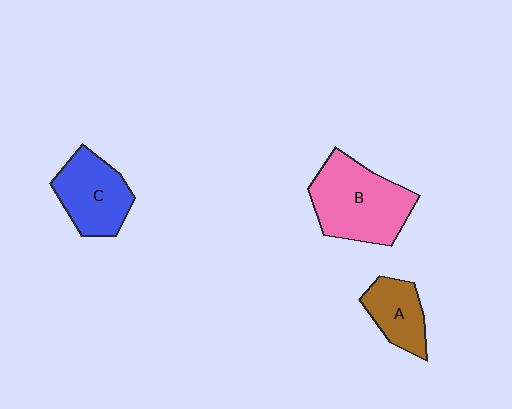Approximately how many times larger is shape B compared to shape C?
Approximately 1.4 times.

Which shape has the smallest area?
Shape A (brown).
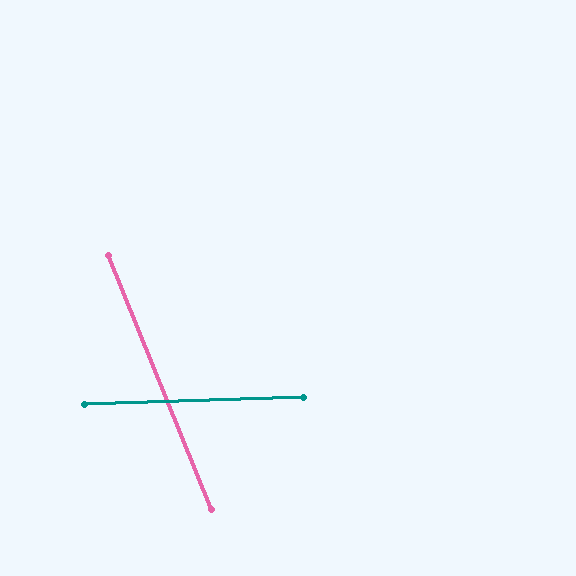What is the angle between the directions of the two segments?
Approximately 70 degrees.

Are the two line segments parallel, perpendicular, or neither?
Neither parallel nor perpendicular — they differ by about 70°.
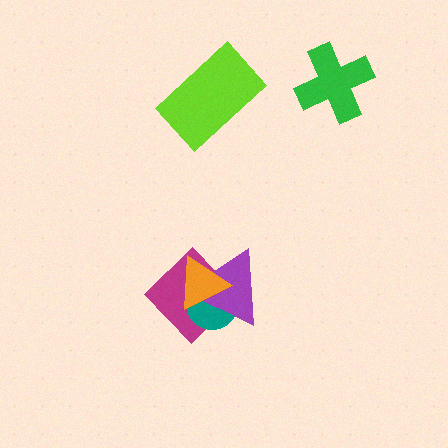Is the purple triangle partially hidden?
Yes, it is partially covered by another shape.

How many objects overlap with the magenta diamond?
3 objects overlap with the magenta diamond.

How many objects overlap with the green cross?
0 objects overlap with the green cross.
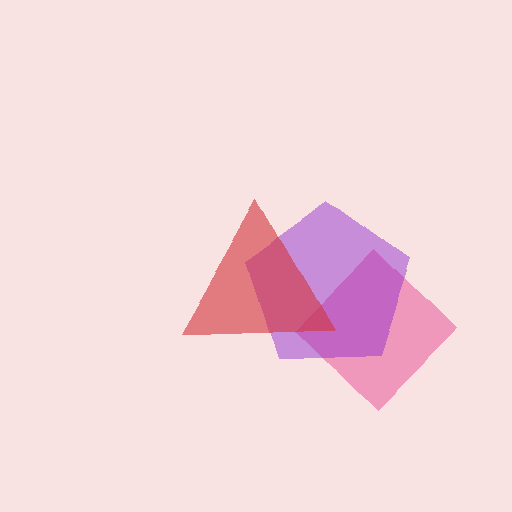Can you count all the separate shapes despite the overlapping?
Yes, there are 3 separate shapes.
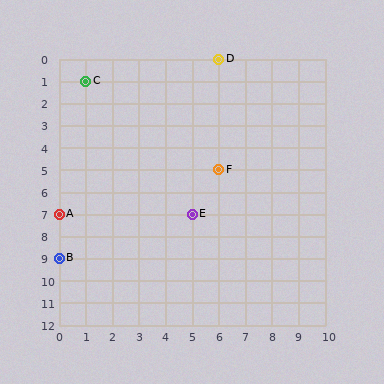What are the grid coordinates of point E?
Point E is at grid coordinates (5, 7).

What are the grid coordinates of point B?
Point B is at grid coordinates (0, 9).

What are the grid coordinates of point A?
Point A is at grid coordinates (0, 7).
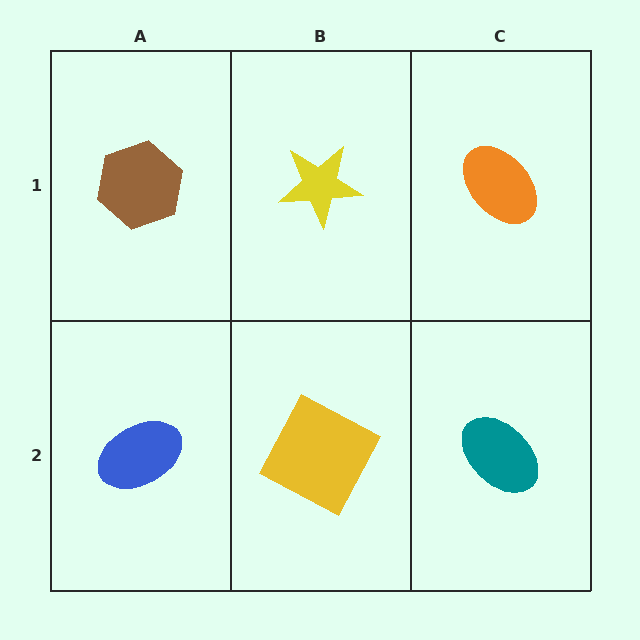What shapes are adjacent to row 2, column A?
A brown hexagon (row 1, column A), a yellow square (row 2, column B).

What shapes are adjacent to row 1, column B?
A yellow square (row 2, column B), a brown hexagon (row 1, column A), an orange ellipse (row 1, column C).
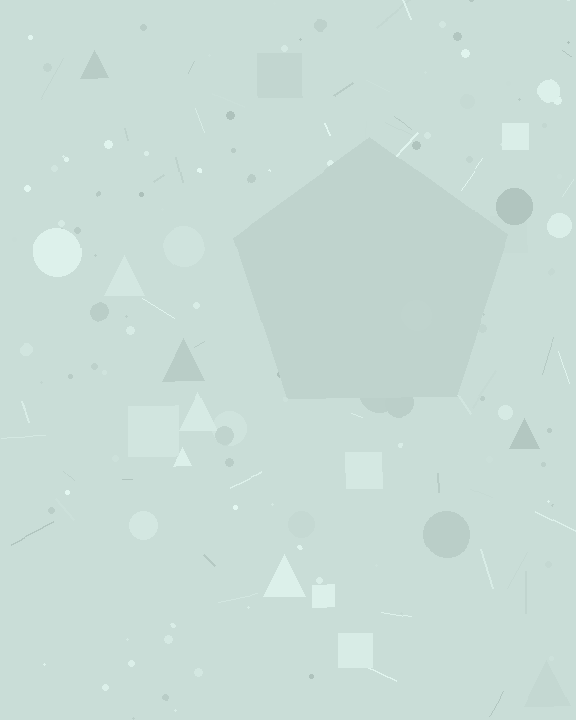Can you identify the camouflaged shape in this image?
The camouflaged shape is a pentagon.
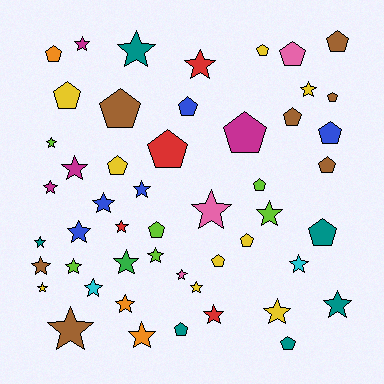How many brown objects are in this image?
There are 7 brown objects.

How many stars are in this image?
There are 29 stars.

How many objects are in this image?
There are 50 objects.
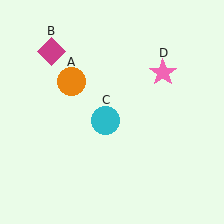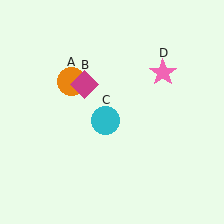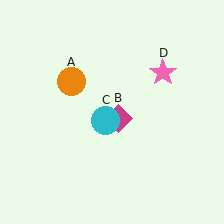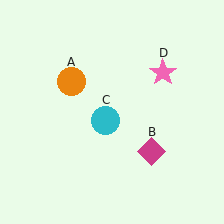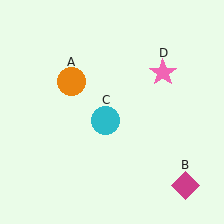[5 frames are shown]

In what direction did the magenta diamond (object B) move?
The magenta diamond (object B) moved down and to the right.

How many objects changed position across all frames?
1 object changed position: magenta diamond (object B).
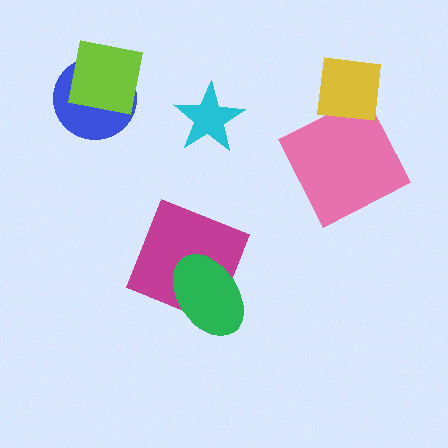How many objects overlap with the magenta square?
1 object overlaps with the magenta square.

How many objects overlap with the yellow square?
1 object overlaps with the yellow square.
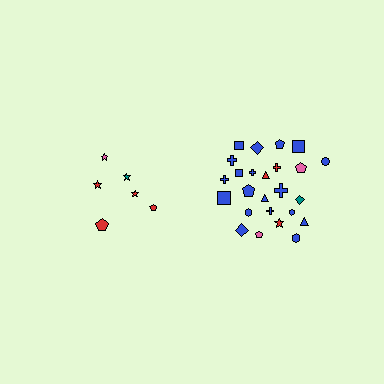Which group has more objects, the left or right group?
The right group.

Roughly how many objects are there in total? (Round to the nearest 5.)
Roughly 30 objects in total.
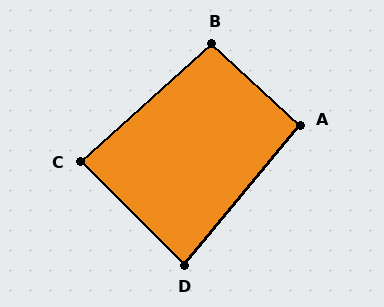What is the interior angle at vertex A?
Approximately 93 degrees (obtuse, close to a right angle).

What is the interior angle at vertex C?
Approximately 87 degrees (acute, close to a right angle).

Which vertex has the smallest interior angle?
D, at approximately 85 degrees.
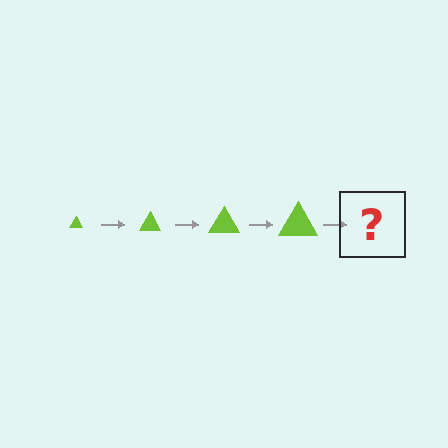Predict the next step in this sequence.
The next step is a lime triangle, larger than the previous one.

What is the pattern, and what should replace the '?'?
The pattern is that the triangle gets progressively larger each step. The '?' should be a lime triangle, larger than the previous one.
****************
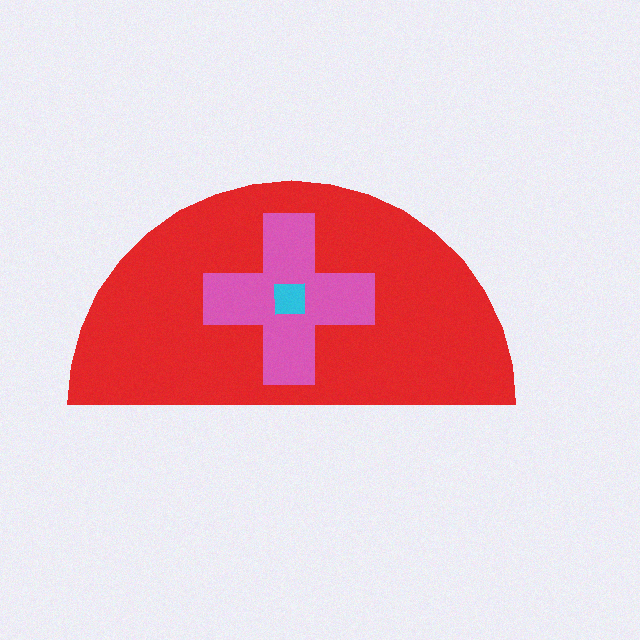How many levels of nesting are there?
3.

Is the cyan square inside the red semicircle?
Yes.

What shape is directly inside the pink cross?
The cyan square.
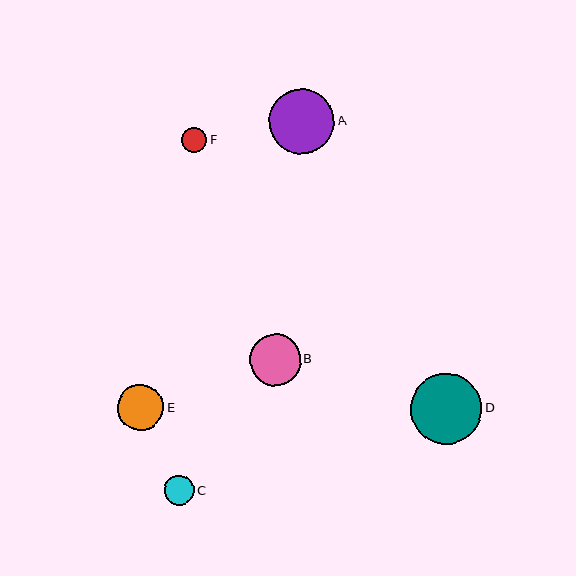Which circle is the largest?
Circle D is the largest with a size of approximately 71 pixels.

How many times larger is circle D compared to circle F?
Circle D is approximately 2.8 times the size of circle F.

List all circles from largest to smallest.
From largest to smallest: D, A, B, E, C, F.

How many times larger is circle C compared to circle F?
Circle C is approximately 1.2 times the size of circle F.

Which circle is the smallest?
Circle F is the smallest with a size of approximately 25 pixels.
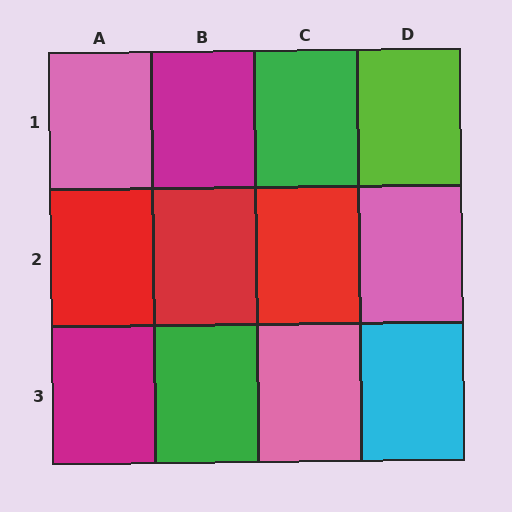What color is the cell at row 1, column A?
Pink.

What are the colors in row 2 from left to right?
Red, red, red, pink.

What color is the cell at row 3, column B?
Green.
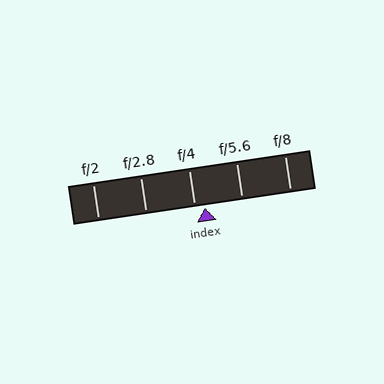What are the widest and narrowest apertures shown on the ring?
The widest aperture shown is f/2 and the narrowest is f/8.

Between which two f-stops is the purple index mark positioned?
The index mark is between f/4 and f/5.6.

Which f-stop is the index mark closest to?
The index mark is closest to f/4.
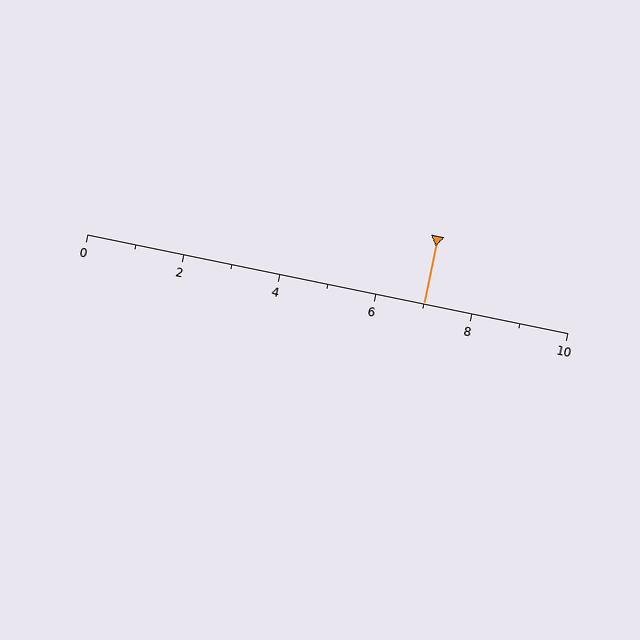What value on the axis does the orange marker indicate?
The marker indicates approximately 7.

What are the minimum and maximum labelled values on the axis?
****************
**DIRECTIONS**
Above are some records. Output exactly the lines from the one that contains "Between which two" to the one that contains "What are the minimum", keeping both, and omit the pictures.

**FINISHED TASK**
Between which two f-stops is the purple index mark positioned?
The index mark is between f/4 and f/5.6.

Which f-stop is the index mark closest to?
The index mark is closest to f/4.
What value on the axis does the orange marker indicate?
The marker indicates approximately 7.

What are the minimum and maximum labelled values on the axis?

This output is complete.